* _INSTRUCTIONS FOR THE TASK_
All the entries need to be quoted exactly, apart from the pictures, which you should drop.

* _RECORDED DATA_
=====
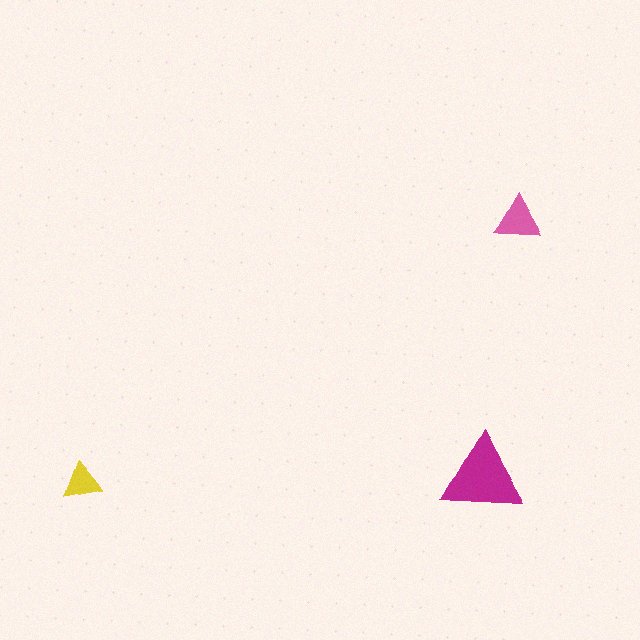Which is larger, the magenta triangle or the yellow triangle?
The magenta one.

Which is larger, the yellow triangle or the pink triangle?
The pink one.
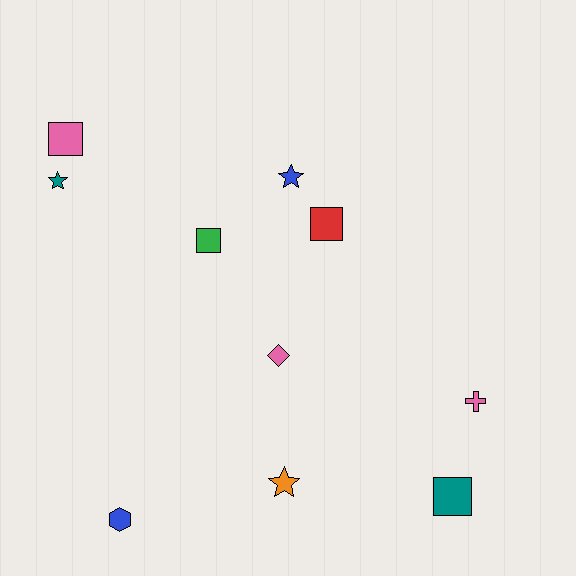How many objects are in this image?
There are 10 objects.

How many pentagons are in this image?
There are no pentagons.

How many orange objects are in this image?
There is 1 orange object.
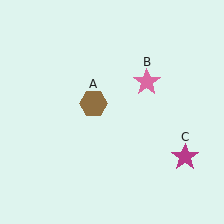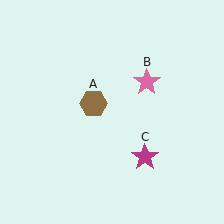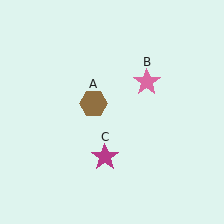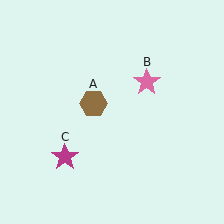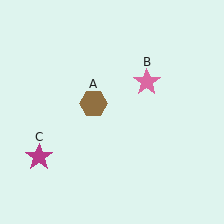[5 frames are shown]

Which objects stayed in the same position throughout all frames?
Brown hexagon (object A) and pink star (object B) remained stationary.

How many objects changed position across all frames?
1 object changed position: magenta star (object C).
=====
* _TASK SOLUTION_
Which is larger, the magenta triangle or the yellow triangle?
The magenta one.

Which is larger, the yellow triangle or the pink triangle?
The pink one.
How many objects are in this image?
There are 10 objects.

How many pentagons are in this image?
There are no pentagons.

How many orange objects are in this image?
There is 1 orange object.
[5 frames are shown]

Which objects stayed in the same position throughout all frames?
Brown hexagon (object A) and pink star (object B) remained stationary.

How many objects changed position across all frames?
1 object changed position: magenta star (object C).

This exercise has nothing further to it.